SET PROBLEM >> Omit all images. Write out the rest of the material exactly.

[Stored dataset items]
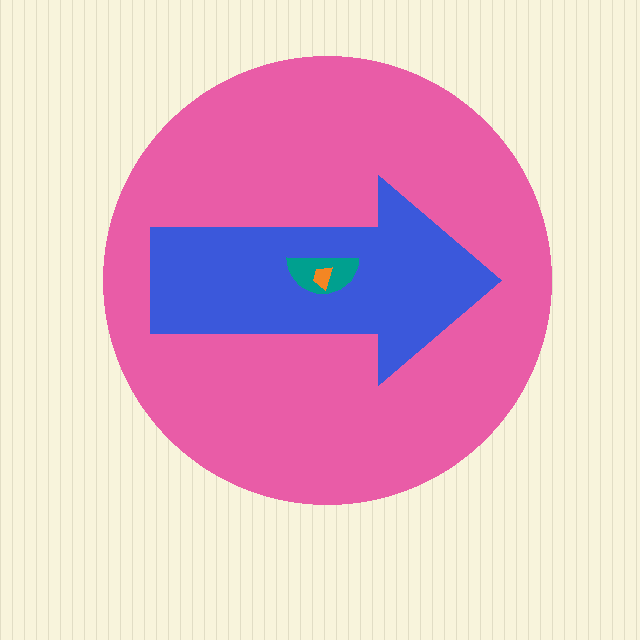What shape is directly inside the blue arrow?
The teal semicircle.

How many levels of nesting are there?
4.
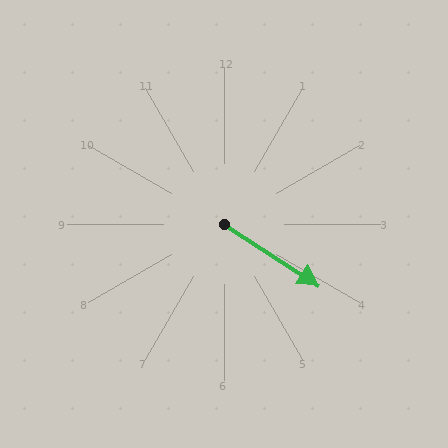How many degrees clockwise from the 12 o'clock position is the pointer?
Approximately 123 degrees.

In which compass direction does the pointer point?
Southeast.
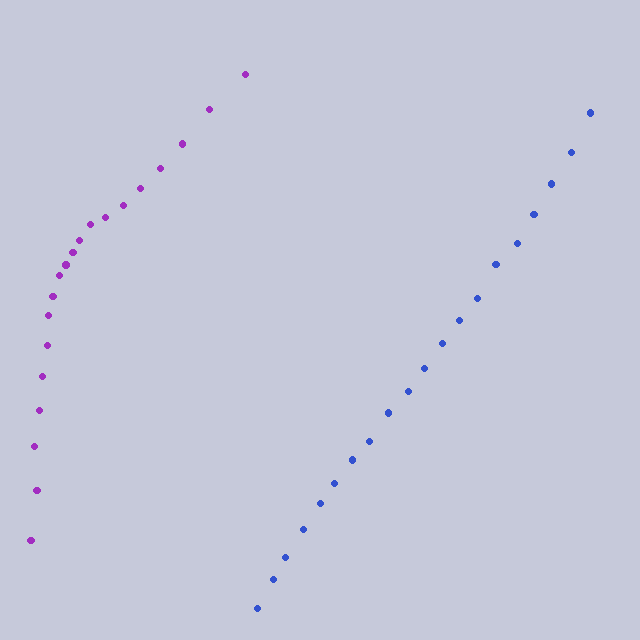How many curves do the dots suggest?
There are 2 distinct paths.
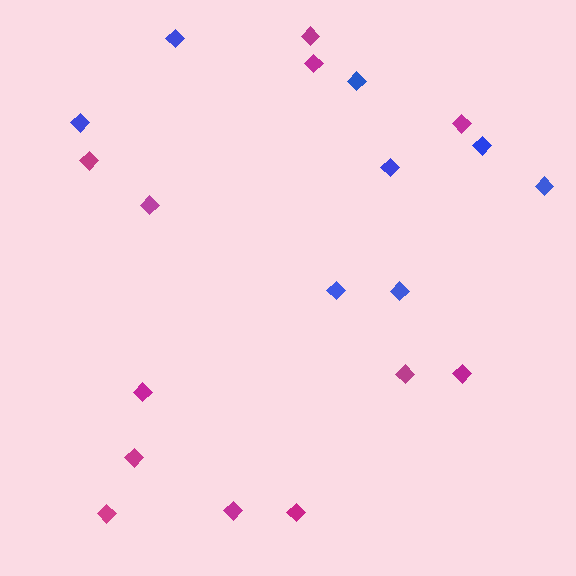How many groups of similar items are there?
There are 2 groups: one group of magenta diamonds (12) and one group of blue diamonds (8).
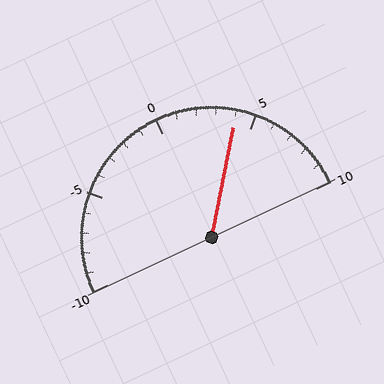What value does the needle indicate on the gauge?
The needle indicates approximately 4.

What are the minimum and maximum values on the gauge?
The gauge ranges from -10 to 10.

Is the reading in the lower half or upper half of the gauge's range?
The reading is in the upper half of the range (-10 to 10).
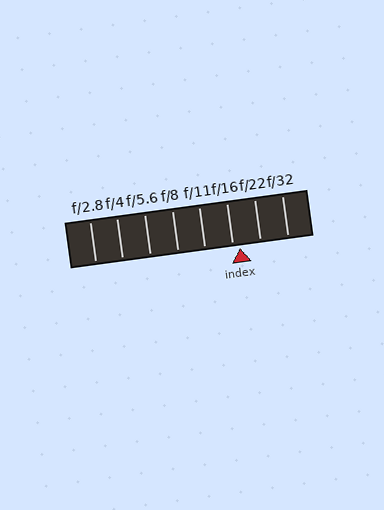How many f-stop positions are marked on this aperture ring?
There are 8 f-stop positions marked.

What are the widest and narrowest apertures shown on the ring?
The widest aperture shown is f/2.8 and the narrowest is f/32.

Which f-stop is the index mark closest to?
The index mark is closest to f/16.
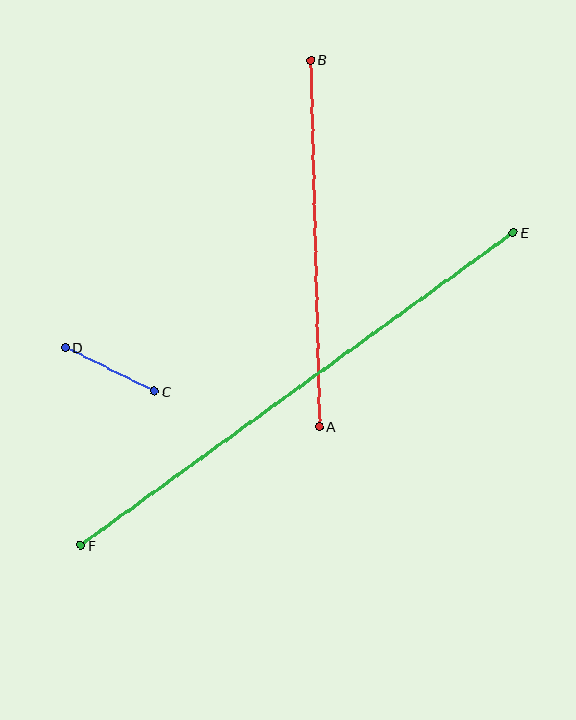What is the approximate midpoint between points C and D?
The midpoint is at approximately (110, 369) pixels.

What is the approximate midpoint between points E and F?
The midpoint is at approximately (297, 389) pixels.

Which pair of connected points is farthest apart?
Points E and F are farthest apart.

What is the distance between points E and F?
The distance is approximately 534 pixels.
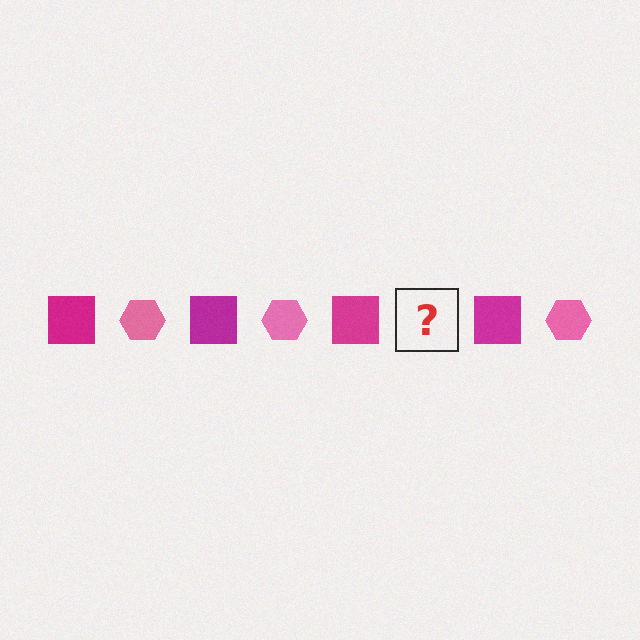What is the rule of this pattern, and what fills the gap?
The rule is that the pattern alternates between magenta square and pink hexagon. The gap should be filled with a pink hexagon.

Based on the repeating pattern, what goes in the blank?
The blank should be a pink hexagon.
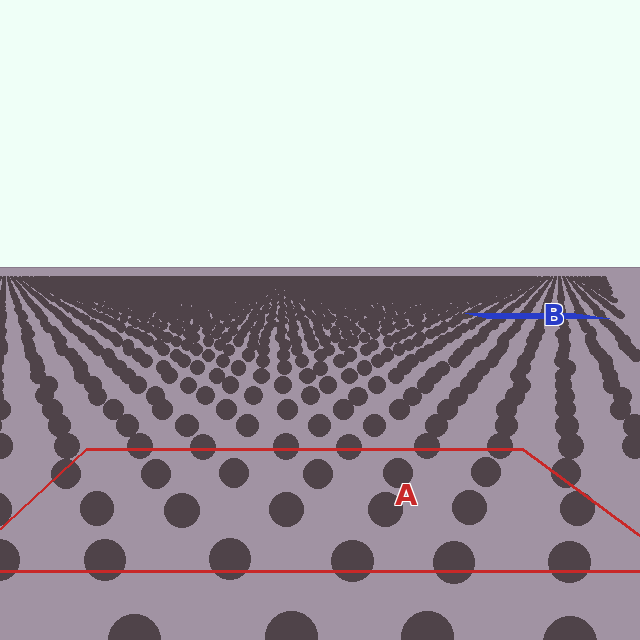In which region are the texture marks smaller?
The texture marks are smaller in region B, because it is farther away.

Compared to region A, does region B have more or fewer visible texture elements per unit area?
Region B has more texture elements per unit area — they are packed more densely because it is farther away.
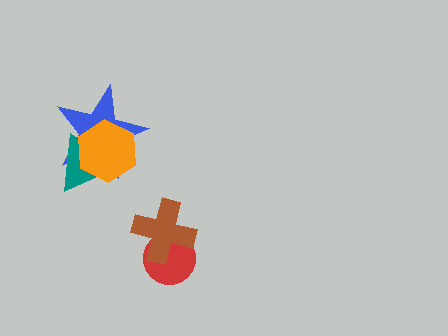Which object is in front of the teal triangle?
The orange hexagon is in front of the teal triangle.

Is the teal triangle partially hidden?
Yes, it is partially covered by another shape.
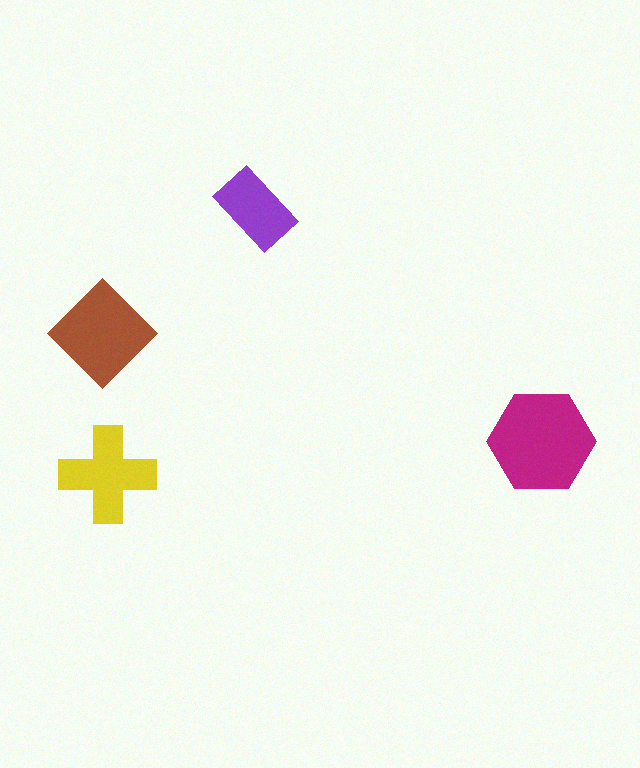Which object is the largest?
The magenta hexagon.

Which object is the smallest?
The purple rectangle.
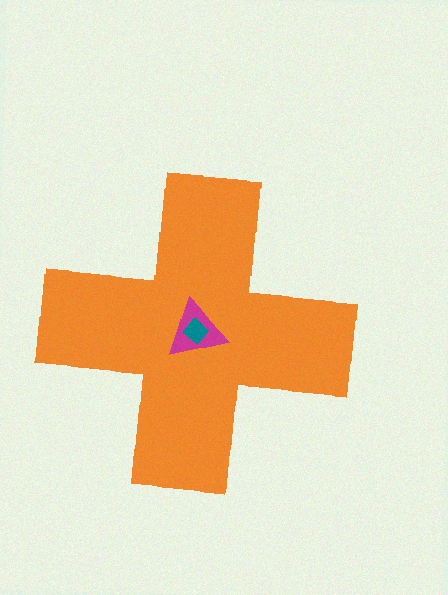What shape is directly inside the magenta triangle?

RESULT OF THIS EXERCISE >>
What shape is directly inside the blue arrow?
The teal semicircle.

How many levels of nesting are there?
4.
How many degrees clockwise from the 12 o'clock position is the pointer?
Approximately 123 degrees.

In which compass direction does the pointer point?
Southeast.
How many curves do the dots suggest?
There are 2 distinct paths.
How many groups of similar items are there?
There are 2 groups: one group of magenta diamonds (12) and one group of blue diamonds (8).
What value does the needle indicate on the gauge?
The needle indicates approximately 4.

What are the minimum and maximum values on the gauge?
The gauge ranges from -10 to 10.

Is the reading in the lower half or upper half of the gauge's range?
The reading is in the upper half of the range (-10 to 10).
How many f-stop positions are marked on this aperture ring?
There are 8 f-stop positions marked.

What are the widest and narrowest apertures shown on the ring?
The widest aperture shown is f/2.8 and the narrowest is f/32.

Which f-stop is the index mark closest to?
The index mark is closest to f/16.
What is the approximate midpoint between points C and D?
The midpoint is at approximately (110, 369) pixels.

What is the approximate midpoint between points E and F?
The midpoint is at approximately (297, 389) pixels.

Which pair of connected points is farthest apart?
Points E and F are farthest apart.

What is the distance between points E and F?
The distance is approximately 534 pixels.
What is the rule of this pattern, and what fills the gap?
The rule is that the pattern alternates between magenta square and pink hexagon. The gap should be filled with a pink hexagon.

Based on the repeating pattern, what goes in the blank?
The blank should be a pink hexagon.
In which region are the texture marks smaller?
The texture marks are smaller in region B, because it is farther away.

Compared to region A, does region B have more or fewer visible texture elements per unit area?
Region B has more texture elements per unit area — they are packed more densely because it is farther away.
Which object is in front of the teal triangle?
The orange hexagon is in front of the teal triangle.

Is the teal triangle partially hidden?
Yes, it is partially covered by another shape.
Which object is the largest?
The magenta hexagon.

Which object is the smallest?
The purple rectangle.
What shape is directly inside the magenta triangle?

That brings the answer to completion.